Dataset items about geometric figures:

-- Begin --

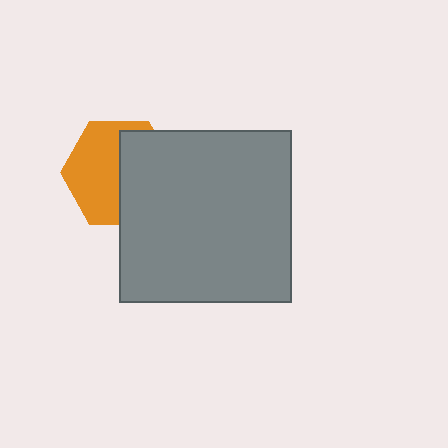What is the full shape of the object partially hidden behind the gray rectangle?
The partially hidden object is an orange hexagon.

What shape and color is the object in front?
The object in front is a gray rectangle.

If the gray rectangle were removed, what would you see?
You would see the complete orange hexagon.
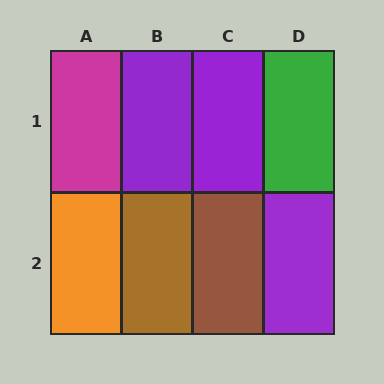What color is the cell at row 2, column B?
Brown.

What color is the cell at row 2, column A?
Orange.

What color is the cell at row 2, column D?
Purple.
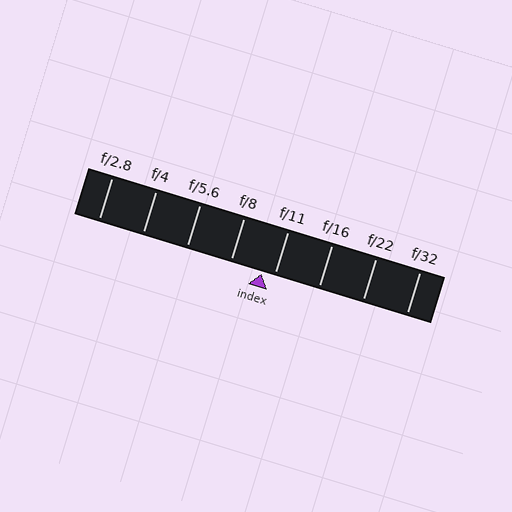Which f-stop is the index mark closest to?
The index mark is closest to f/11.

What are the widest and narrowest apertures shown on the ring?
The widest aperture shown is f/2.8 and the narrowest is f/32.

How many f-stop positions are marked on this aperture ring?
There are 8 f-stop positions marked.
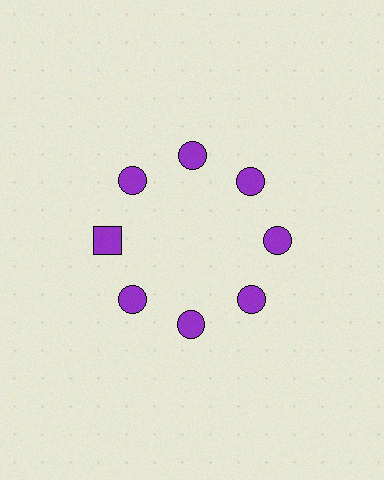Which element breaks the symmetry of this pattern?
The purple square at roughly the 9 o'clock position breaks the symmetry. All other shapes are purple circles.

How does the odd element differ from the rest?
It has a different shape: square instead of circle.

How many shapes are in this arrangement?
There are 8 shapes arranged in a ring pattern.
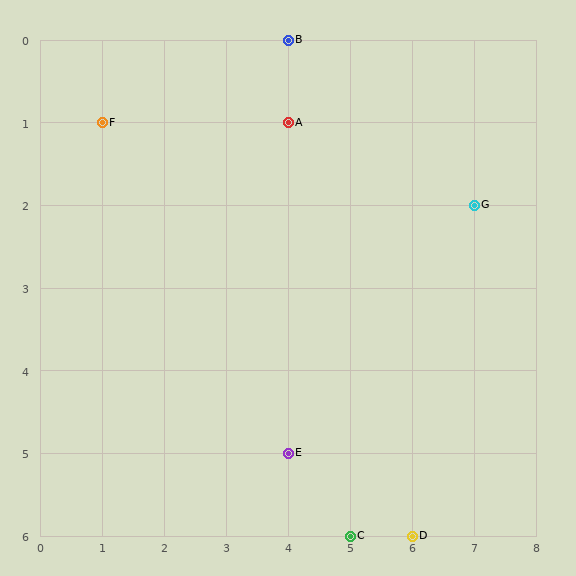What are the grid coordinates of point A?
Point A is at grid coordinates (4, 1).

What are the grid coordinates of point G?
Point G is at grid coordinates (7, 2).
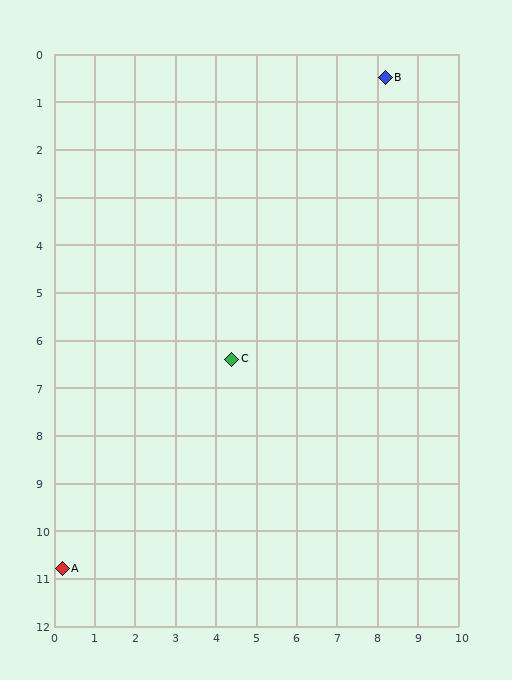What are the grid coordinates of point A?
Point A is at approximately (0.2, 10.8).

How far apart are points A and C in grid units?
Points A and C are about 6.1 grid units apart.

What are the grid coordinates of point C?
Point C is at approximately (4.4, 6.4).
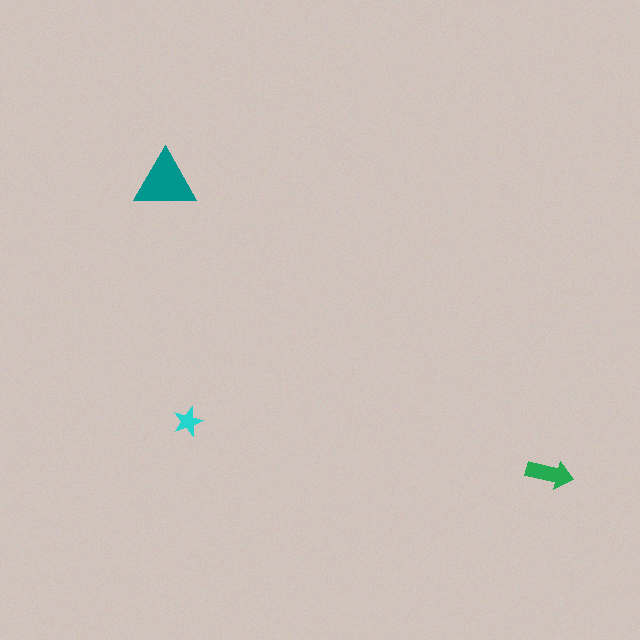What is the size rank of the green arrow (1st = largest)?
2nd.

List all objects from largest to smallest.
The teal triangle, the green arrow, the cyan star.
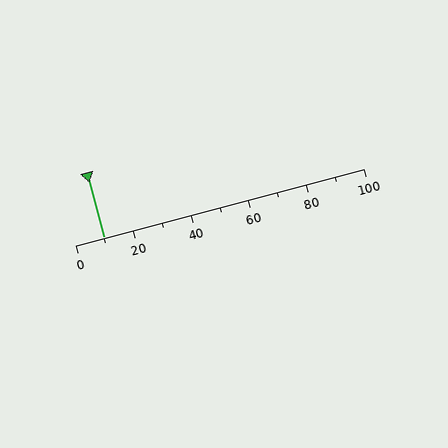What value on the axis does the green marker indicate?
The marker indicates approximately 10.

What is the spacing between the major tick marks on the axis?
The major ticks are spaced 20 apart.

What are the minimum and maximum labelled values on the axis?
The axis runs from 0 to 100.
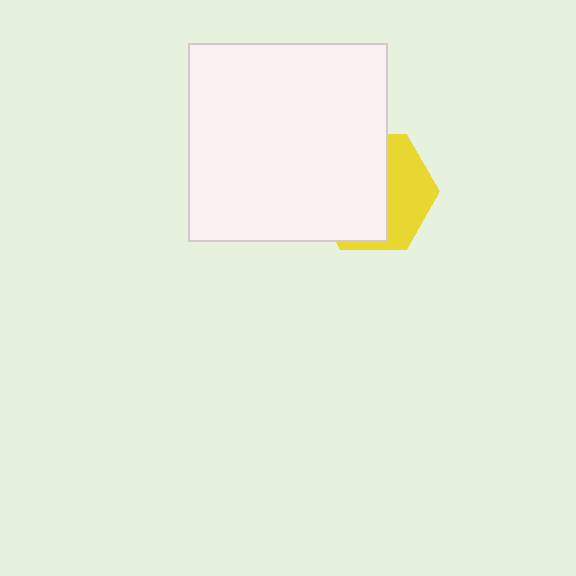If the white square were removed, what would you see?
You would see the complete yellow hexagon.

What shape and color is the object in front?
The object in front is a white square.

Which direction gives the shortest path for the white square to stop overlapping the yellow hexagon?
Moving left gives the shortest separation.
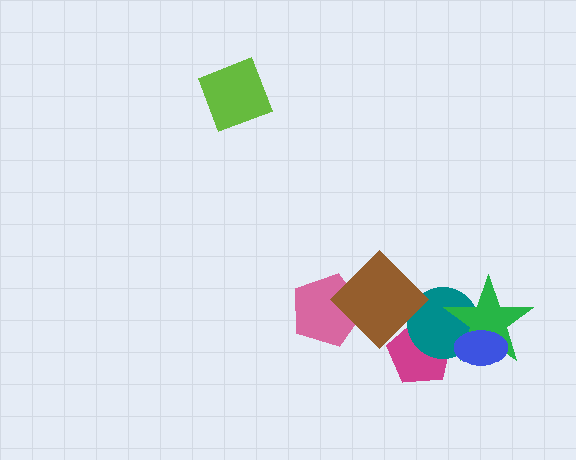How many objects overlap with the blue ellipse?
2 objects overlap with the blue ellipse.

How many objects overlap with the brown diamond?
2 objects overlap with the brown diamond.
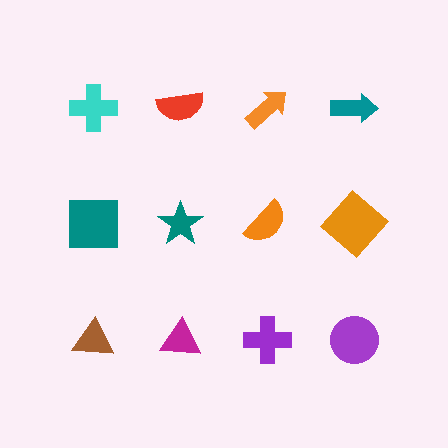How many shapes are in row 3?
4 shapes.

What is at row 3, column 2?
A magenta triangle.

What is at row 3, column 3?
A purple cross.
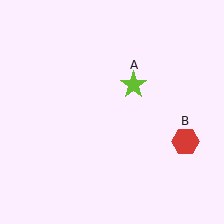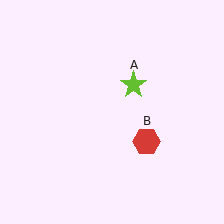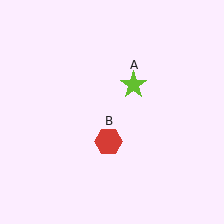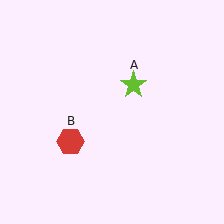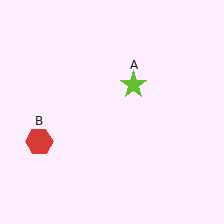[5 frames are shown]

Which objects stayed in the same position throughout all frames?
Lime star (object A) remained stationary.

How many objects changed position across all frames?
1 object changed position: red hexagon (object B).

-- End --

### Direction
Transcribe the listing in full. Omit the pictures and keep every line exact.

### Response for this exercise
What is the full shape of the object partially hidden behind the gray rectangle?
The partially hidden object is an orange hexagon.

What shape and color is the object in front?
The object in front is a gray rectangle.

If the gray rectangle were removed, what would you see?
You would see the complete orange hexagon.
What color is the cell at row 2, column B?
Brown.

What color is the cell at row 2, column A?
Orange.

What color is the cell at row 2, column D?
Purple.
Which f-stop is the index mark closest to?
The index mark is closest to f/11.

What are the widest and narrowest apertures shown on the ring?
The widest aperture shown is f/2.8 and the narrowest is f/32.

How many f-stop positions are marked on this aperture ring?
There are 8 f-stop positions marked.
Which element breaks the symmetry of this pattern?
The purple square at roughly the 9 o'clock position breaks the symmetry. All other shapes are purple circles.

How does the odd element differ from the rest?
It has a different shape: square instead of circle.

How many shapes are in this arrangement?
There are 8 shapes arranged in a ring pattern.
What are the grid coordinates of point A?
Point A is at grid coordinates (4, 1).

What are the grid coordinates of point G?
Point G is at grid coordinates (7, 2).
What are the grid coordinates of point A?
Point A is at approximately (0.2, 10.8).

How far apart are points A and C in grid units?
Points A and C are about 6.1 grid units apart.

What are the grid coordinates of point C?
Point C is at approximately (4.4, 6.4).
What is the size rank of the green arrow (1st = largest)?
2nd.

List all objects from largest to smallest.
The teal triangle, the green arrow, the cyan star.
What value on the axis does the green marker indicate?
The marker indicates approximately 10.

What is the spacing between the major tick marks on the axis?
The major ticks are spaced 20 apart.

What are the minimum and maximum labelled values on the axis?
The axis runs from 0 to 100.
If the white square were removed, what would you see?
You would see the complete yellow hexagon.

What shape and color is the object in front?
The object in front is a white square.

Which direction gives the shortest path for the white square to stop overlapping the yellow hexagon?
Moving left gives the shortest separation.
How many objects overlap with the blue ellipse?
2 objects overlap with the blue ellipse.

How many objects overlap with the brown diamond?
2 objects overlap with the brown diamond.
How many shapes are in row 3?
4 shapes.

What is at row 3, column 2?
A magenta triangle.

What is at row 3, column 3?
A purple cross.
[5 frames are shown]

Which objects stayed in the same position throughout all frames?
Lime star (object A) remained stationary.

How many objects changed position across all frames?
1 object changed position: red hexagon (object B).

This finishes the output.